>> start MATERIAL
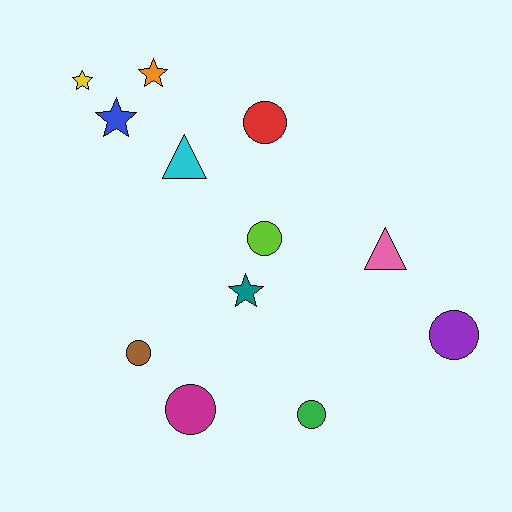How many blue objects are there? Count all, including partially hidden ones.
There is 1 blue object.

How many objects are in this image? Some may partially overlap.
There are 12 objects.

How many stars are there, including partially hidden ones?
There are 4 stars.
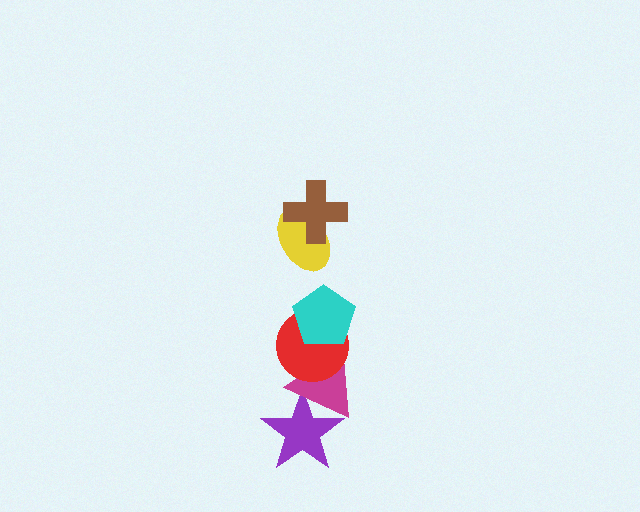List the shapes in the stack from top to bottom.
From top to bottom: the brown cross, the yellow ellipse, the cyan pentagon, the red circle, the magenta triangle, the purple star.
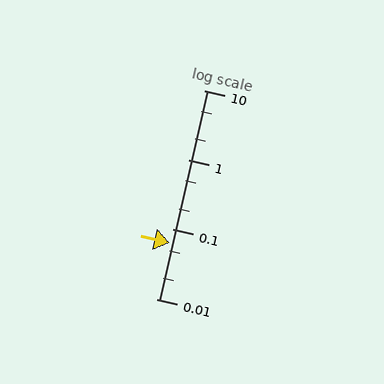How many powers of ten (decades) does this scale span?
The scale spans 3 decades, from 0.01 to 10.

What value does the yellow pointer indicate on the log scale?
The pointer indicates approximately 0.065.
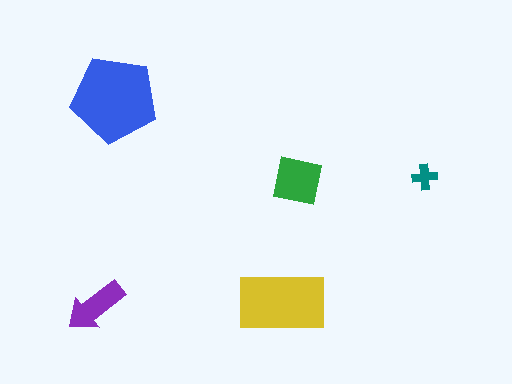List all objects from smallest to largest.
The teal cross, the purple arrow, the green square, the yellow rectangle, the blue pentagon.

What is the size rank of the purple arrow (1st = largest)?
4th.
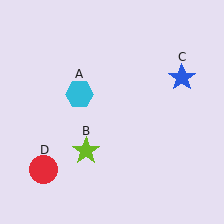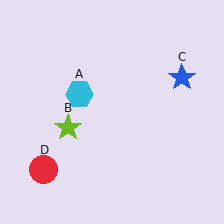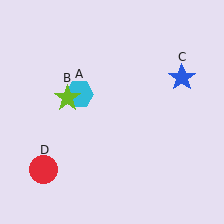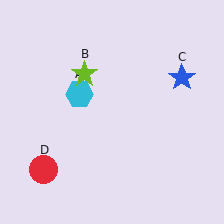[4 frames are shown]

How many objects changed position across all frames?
1 object changed position: lime star (object B).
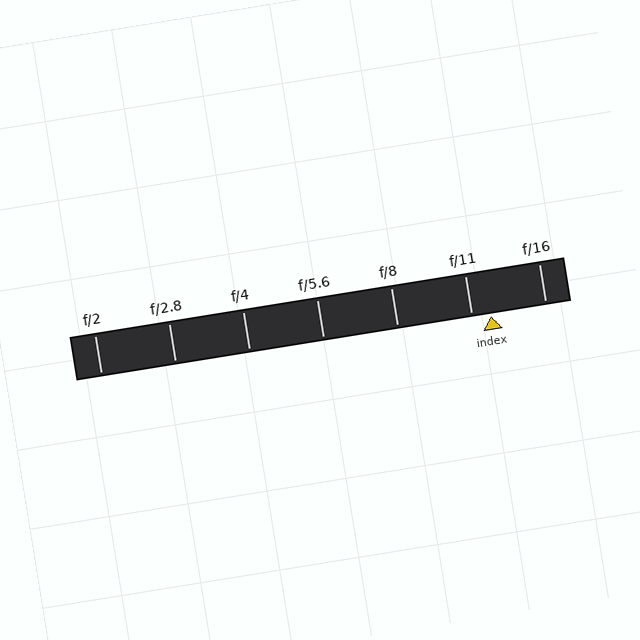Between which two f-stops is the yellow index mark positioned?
The index mark is between f/11 and f/16.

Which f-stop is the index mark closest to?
The index mark is closest to f/11.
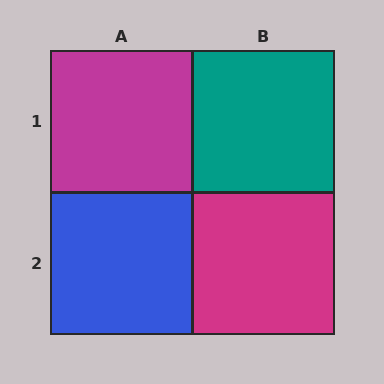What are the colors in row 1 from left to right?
Magenta, teal.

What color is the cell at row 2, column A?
Blue.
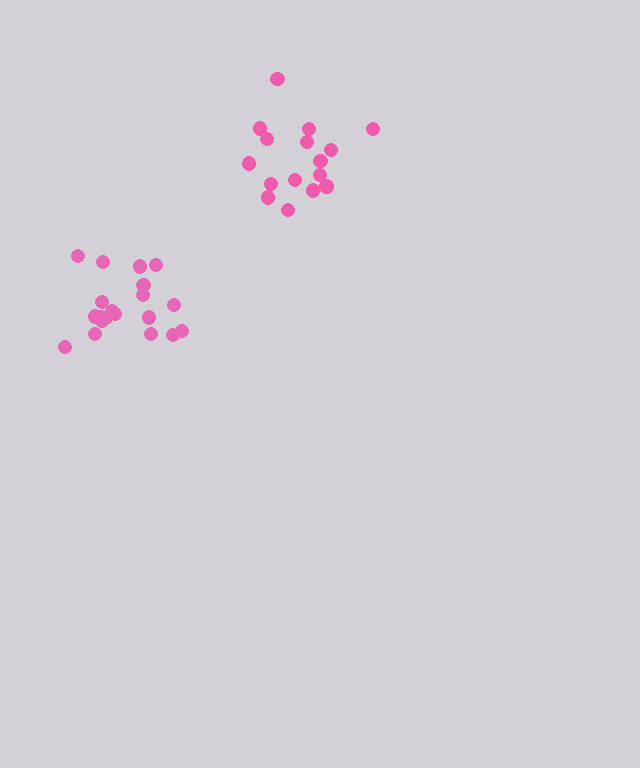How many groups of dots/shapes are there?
There are 2 groups.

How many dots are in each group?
Group 1: 16 dots, Group 2: 20 dots (36 total).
>> end MATERIAL
**TASK TO COMPLETE**
Output the entries above exactly. Drop the pictures.

**ANSWER**
How many blue objects are there? Count all, including partially hidden ones.
There is 1 blue object.

How many objects are in this image? Some may partially overlap.
There are 12 objects.

How many stars are there, including partially hidden ones?
There are 4 stars.
List the shapes in the stack from top to bottom.
From top to bottom: the brown cross, the yellow ellipse, the cyan pentagon, the red circle, the magenta triangle, the purple star.
How many powers of ten (decades) does this scale span?
The scale spans 3 decades, from 0.01 to 10.

What value does the yellow pointer indicate on the log scale?
The pointer indicates approximately 0.065.
List all objects from smallest to largest.
The teal cross, the purple arrow, the green square, the yellow rectangle, the blue pentagon.

What is the size rank of the purple arrow (1st = largest)?
4th.
[4 frames are shown]

How many objects changed position across all frames?
1 object changed position: lime star (object B).
Between which two f-stops is the yellow index mark positioned?
The index mark is between f/11 and f/16.

Which f-stop is the index mark closest to?
The index mark is closest to f/11.
What are the colors in row 1 from left to right?
Magenta, teal.

What color is the cell at row 2, column A?
Blue.
How many groups of dots/shapes are there?
There are 2 groups.

How many dots are in each group?
Group 1: 16 dots, Group 2: 20 dots (36 total).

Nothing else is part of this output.